▶ TASK DESCRIPTION
In the listing below, locate the line containing "How many times larger is hexagon F" and the line containing "How many times larger is hexagon E". Output both of them and every line between, exactly as written, and nothing more.

▶ EXCERPTED RECORDS
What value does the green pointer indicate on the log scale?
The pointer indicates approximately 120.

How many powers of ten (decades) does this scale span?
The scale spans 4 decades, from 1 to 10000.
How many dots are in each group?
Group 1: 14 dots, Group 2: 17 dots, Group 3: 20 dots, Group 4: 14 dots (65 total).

...

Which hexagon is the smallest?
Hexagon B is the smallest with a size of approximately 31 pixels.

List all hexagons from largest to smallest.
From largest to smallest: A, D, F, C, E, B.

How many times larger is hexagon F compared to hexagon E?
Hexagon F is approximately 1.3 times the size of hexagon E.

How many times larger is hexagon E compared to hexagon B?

▶ FULL SOLUTION
How many times larger is hexagon F compared to hexagon E?
Hexagon F is approximately 1.3 times the size of hexagon E.

How many times larger is hexagon E compared to hexagon B?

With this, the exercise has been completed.